Records contained in a dataset:
________________________

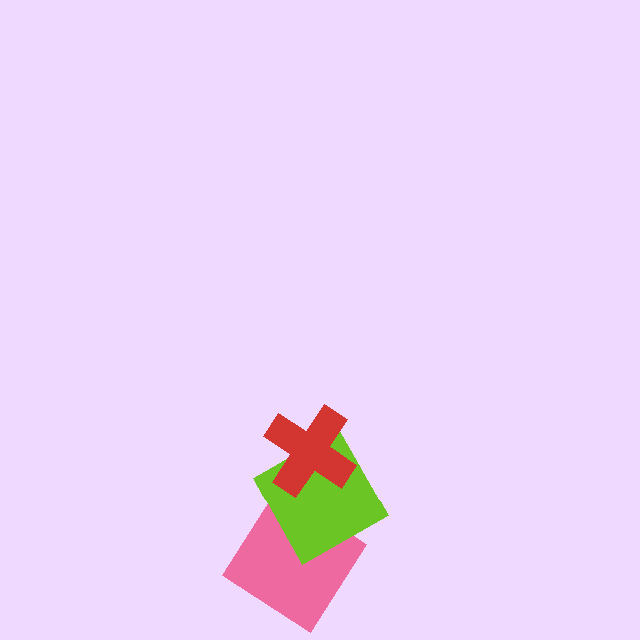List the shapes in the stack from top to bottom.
From top to bottom: the red cross, the lime square, the pink diamond.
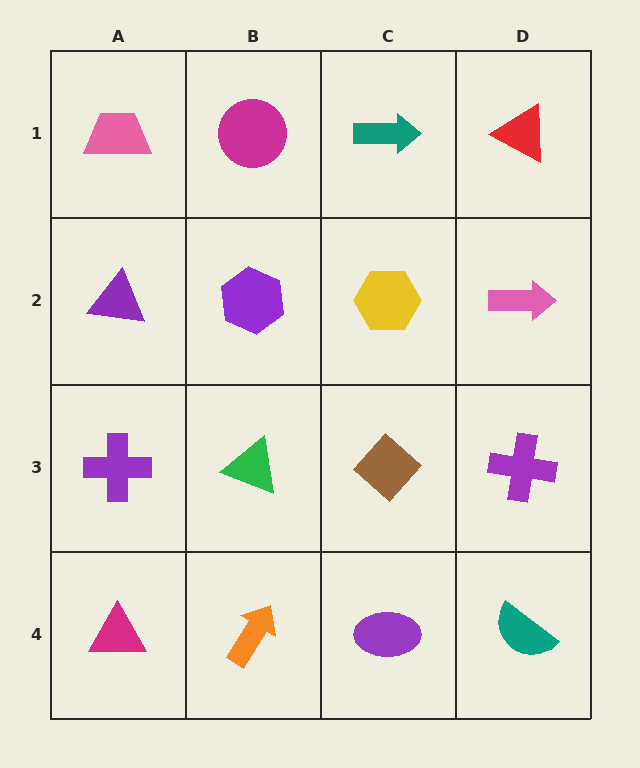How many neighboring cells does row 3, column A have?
3.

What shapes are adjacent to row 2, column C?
A teal arrow (row 1, column C), a brown diamond (row 3, column C), a purple hexagon (row 2, column B), a pink arrow (row 2, column D).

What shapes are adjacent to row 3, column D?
A pink arrow (row 2, column D), a teal semicircle (row 4, column D), a brown diamond (row 3, column C).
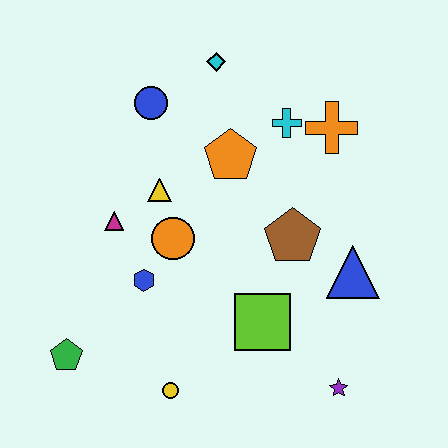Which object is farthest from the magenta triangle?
The purple star is farthest from the magenta triangle.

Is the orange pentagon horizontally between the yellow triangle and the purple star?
Yes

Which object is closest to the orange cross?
The cyan cross is closest to the orange cross.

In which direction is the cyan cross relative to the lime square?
The cyan cross is above the lime square.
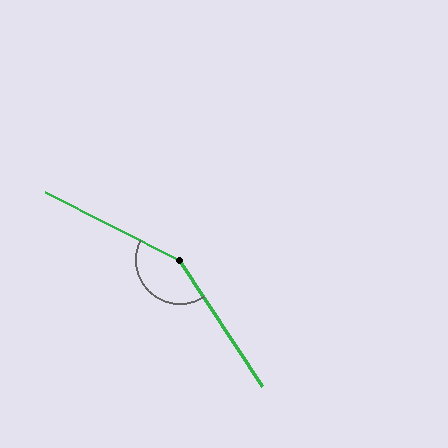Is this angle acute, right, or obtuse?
It is obtuse.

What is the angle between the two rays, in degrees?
Approximately 150 degrees.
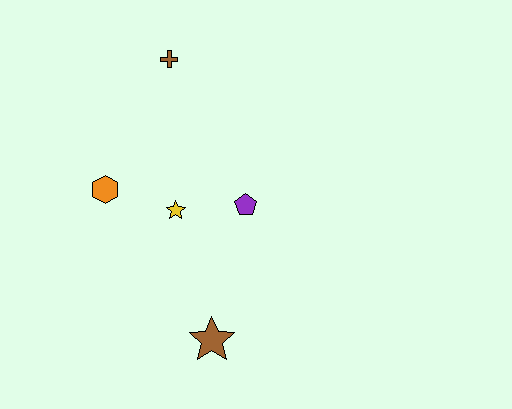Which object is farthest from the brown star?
The brown cross is farthest from the brown star.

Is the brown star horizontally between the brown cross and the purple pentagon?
Yes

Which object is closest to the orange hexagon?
The yellow star is closest to the orange hexagon.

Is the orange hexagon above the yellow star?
Yes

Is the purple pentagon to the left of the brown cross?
No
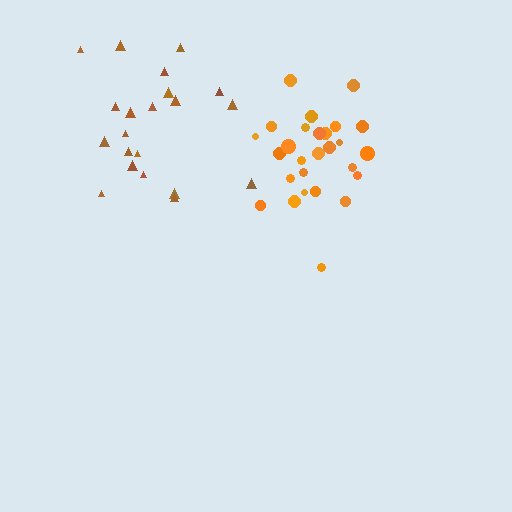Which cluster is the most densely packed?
Orange.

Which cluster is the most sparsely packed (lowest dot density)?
Brown.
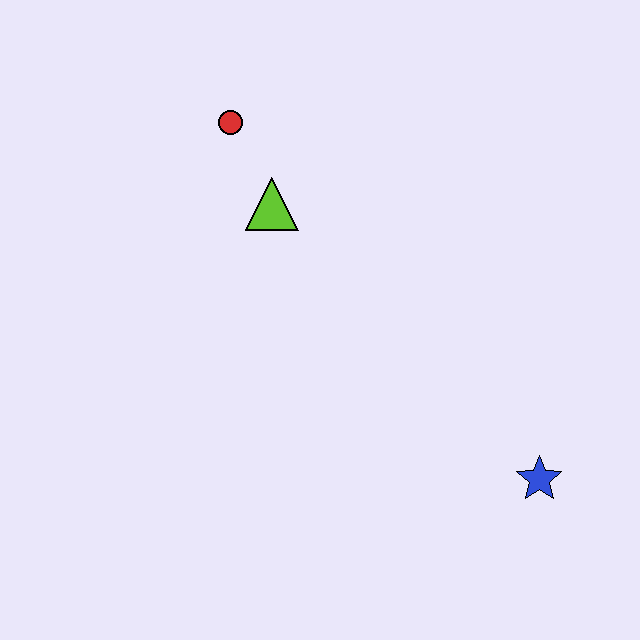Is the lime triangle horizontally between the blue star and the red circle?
Yes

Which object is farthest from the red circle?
The blue star is farthest from the red circle.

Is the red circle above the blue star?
Yes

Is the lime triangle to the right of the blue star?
No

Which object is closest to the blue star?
The lime triangle is closest to the blue star.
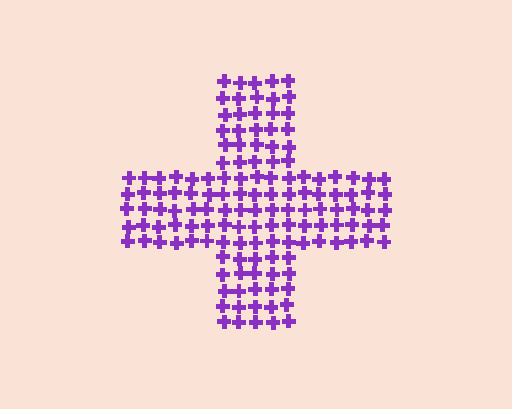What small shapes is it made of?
It is made of small crosses.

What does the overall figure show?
The overall figure shows a cross.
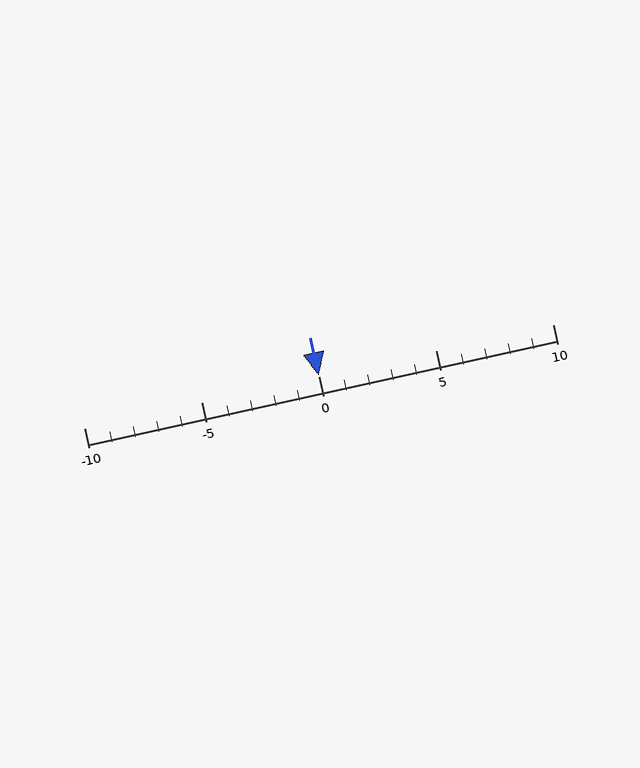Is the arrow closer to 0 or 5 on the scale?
The arrow is closer to 0.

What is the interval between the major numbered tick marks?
The major tick marks are spaced 5 units apart.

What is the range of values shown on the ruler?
The ruler shows values from -10 to 10.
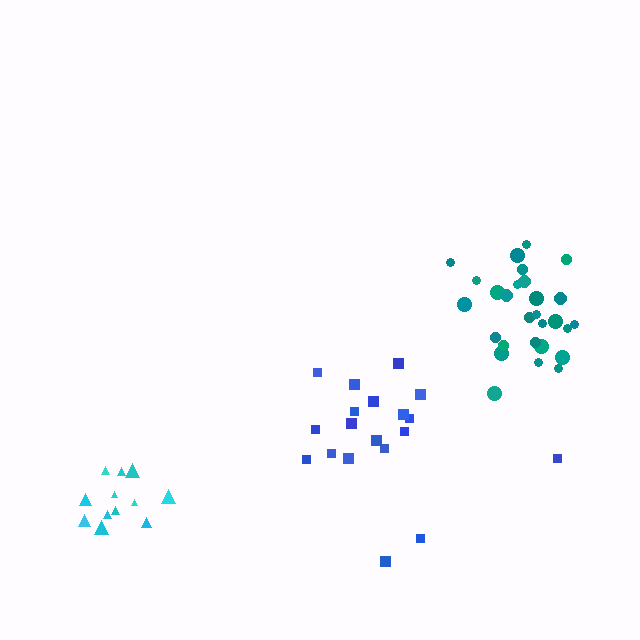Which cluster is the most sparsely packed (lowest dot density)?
Blue.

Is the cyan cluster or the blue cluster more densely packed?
Cyan.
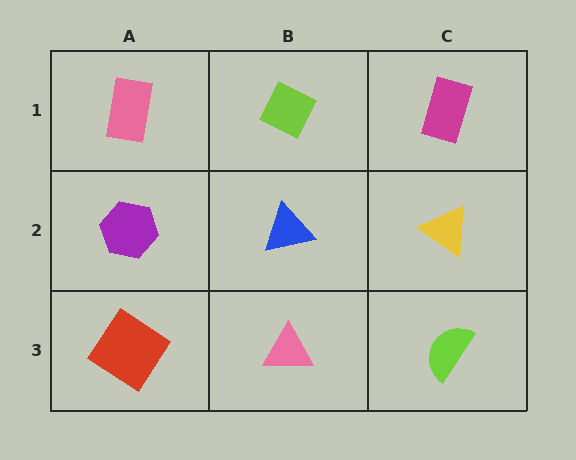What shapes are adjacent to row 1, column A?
A purple hexagon (row 2, column A), a lime diamond (row 1, column B).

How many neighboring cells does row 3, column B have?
3.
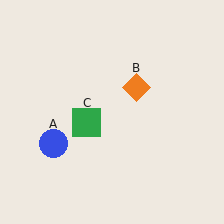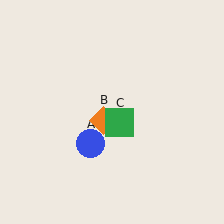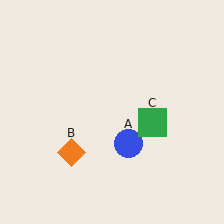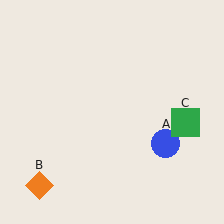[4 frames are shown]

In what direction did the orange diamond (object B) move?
The orange diamond (object B) moved down and to the left.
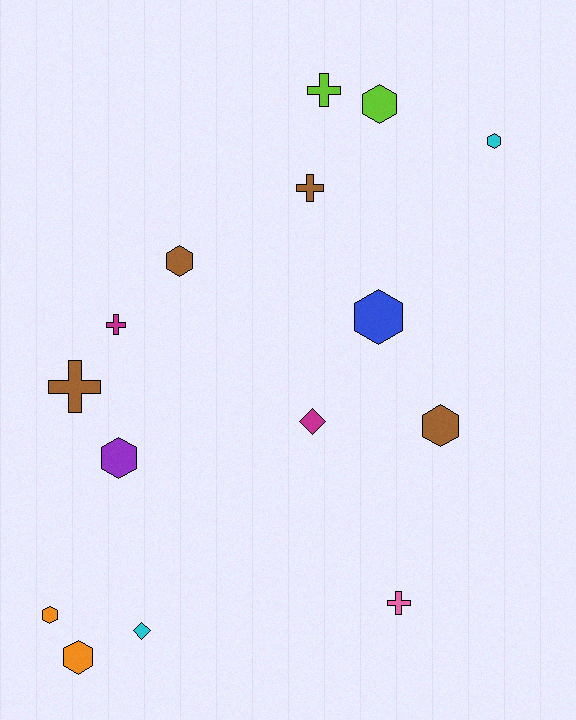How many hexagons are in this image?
There are 8 hexagons.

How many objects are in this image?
There are 15 objects.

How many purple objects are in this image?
There is 1 purple object.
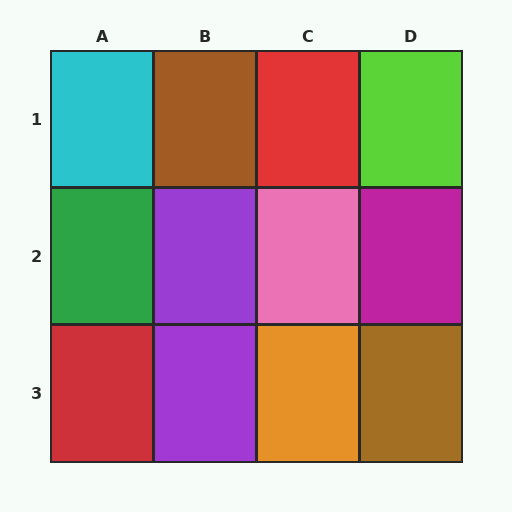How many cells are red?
2 cells are red.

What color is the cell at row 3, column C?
Orange.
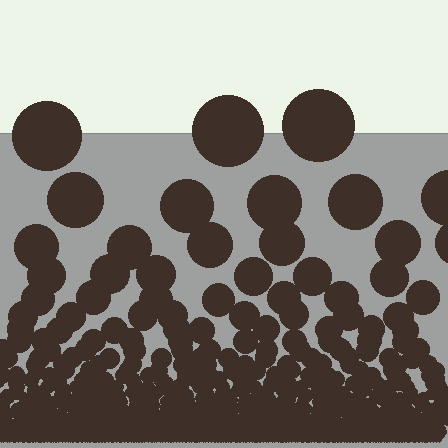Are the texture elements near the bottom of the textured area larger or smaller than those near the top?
Smaller. The gradient is inverted — elements near the bottom are smaller and denser.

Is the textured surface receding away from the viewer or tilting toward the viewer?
The surface appears to tilt toward the viewer. Texture elements get larger and sparser toward the top.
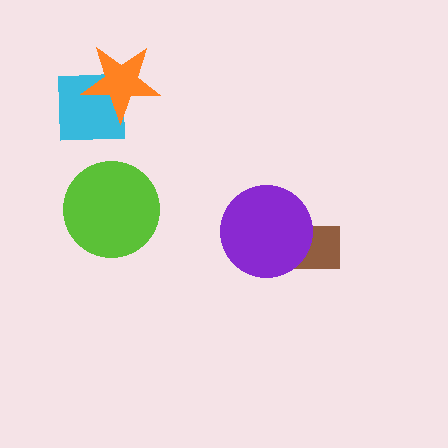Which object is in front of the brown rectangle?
The purple circle is in front of the brown rectangle.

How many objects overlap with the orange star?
1 object overlaps with the orange star.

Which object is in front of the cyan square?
The orange star is in front of the cyan square.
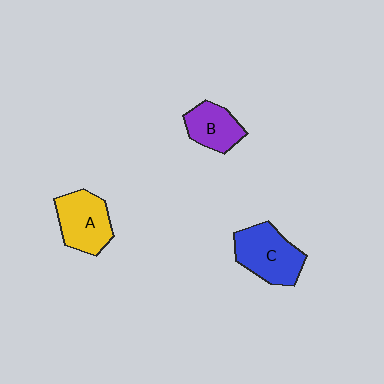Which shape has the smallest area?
Shape B (purple).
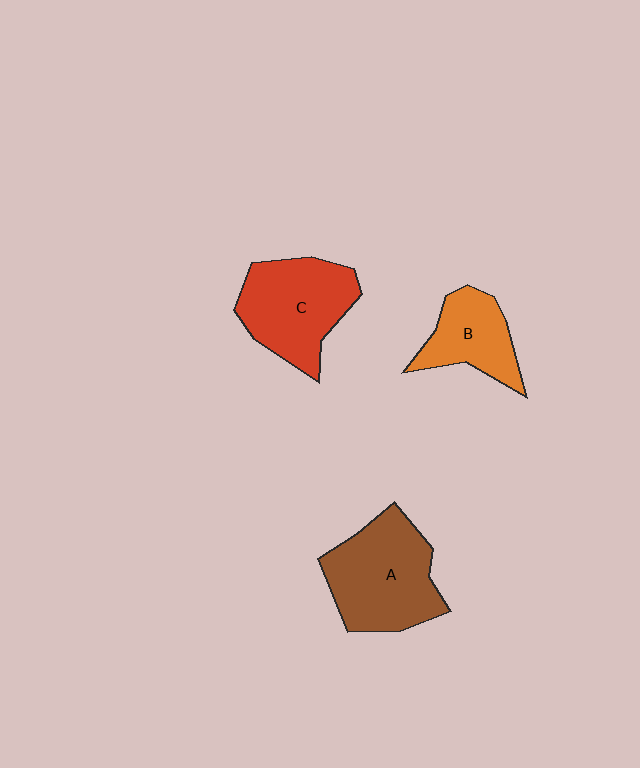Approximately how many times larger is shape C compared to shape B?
Approximately 1.5 times.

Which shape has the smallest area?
Shape B (orange).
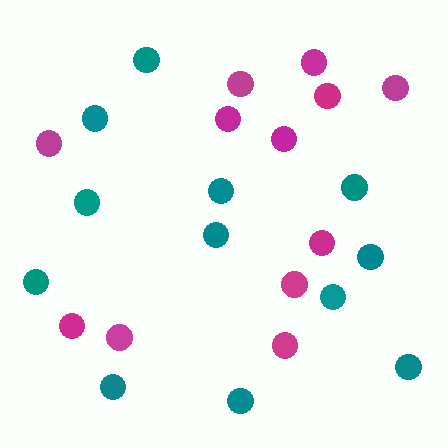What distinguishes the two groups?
There are 2 groups: one group of teal circles (12) and one group of magenta circles (12).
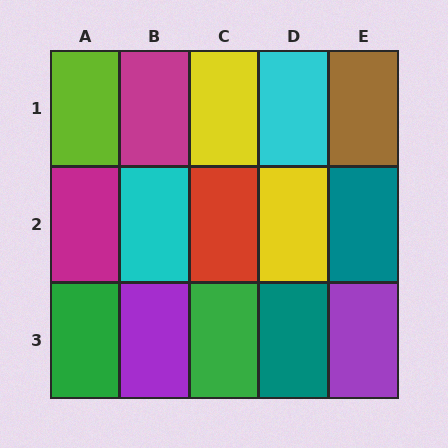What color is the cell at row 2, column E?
Teal.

________________________

Give the entries again without a single change, but with no pictures.

List the shapes in the stack from top to bottom.
From top to bottom: the red cross, the lime square, the pink diamond.
How many neighboring cells does row 3, column A have?
3.

What shapes are adjacent to row 2, column C?
A teal arrow (row 1, column C), a brown diamond (row 3, column C), a purple hexagon (row 2, column B), a pink arrow (row 2, column D).

What shapes are adjacent to row 3, column D?
A pink arrow (row 2, column D), a teal semicircle (row 4, column D), a brown diamond (row 3, column C).
Which object is farthest from the magenta triangle?
The purple star is farthest from the magenta triangle.

Is the orange pentagon horizontally between the yellow triangle and the purple star?
Yes

Which object is closest to the orange cross?
The cyan cross is closest to the orange cross.

In which direction is the cyan cross relative to the lime square?
The cyan cross is above the lime square.
Is this angle acute, right, or obtuse?
It is obtuse.

What is the angle between the two rays, in degrees?
Approximately 150 degrees.
Which object is farthest from the brown star?
The brown cross is farthest from the brown star.

Is the brown star horizontally between the brown cross and the purple pentagon?
Yes

Which object is closest to the orange hexagon?
The yellow star is closest to the orange hexagon.

Is the orange hexagon above the yellow star?
Yes

Is the purple pentagon to the left of the brown cross?
No
Which cluster is the most densely packed?
Orange.

Which cluster is the most sparsely packed (lowest dot density)?
Brown.
Is the lime triangle horizontally between the blue star and the red circle?
Yes

Which object is farthest from the red circle?
The blue star is farthest from the red circle.

Is the red circle above the blue star?
Yes

Is the lime triangle to the right of the blue star?
No

Which object is closest to the blue star?
The lime triangle is closest to the blue star.
What small shapes is it made of?
It is made of small crosses.

What does the overall figure show?
The overall figure shows a cross.
Is the arrow closer to 0 or 5 on the scale?
The arrow is closer to 0.

What is the interval between the major numbered tick marks?
The major tick marks are spaced 5 units apart.

What is the range of values shown on the ruler?
The ruler shows values from -10 to 10.
Which cluster is the most sparsely packed (lowest dot density)?
Blue.

Is the cyan cluster or the blue cluster more densely packed?
Cyan.
What shapes are adjacent to row 1, column A?
A purple hexagon (row 2, column A), a lime diamond (row 1, column B).

How many neighboring cells does row 3, column B have?
3.
[4 frames are shown]

In what direction did the orange diamond (object B) move?
The orange diamond (object B) moved down and to the left.
How many hexagons are in this image?
There are 8 hexagons.

How many objects are in this image?
There are 15 objects.

How many purple objects are in this image?
There is 1 purple object.
How many cells are red?
2 cells are red.

What color is the cell at row 3, column C?
Orange.
Are the texture elements near the bottom of the textured area larger or smaller than those near the top?
Smaller. The gradient is inverted — elements near the bottom are smaller and denser.

Is the textured surface receding away from the viewer or tilting toward the viewer?
The surface appears to tilt toward the viewer. Texture elements get larger and sparser toward the top.
Which object is in front of the brown rectangle?
The purple circle is in front of the brown rectangle.

How many objects overlap with the orange star?
1 object overlaps with the orange star.

Which object is in front of the cyan square?
The orange star is in front of the cyan square.
Which shape has the smallest area?
Shape B (purple).
Approximately how many times larger is shape C compared to shape B?
Approximately 1.5 times.

Which shape has the smallest area?
Shape B (orange).
What distinguishes the two groups?
There are 2 groups: one group of teal circles (12) and one group of magenta circles (12).
What color is the cell at row 2, column E?
Teal.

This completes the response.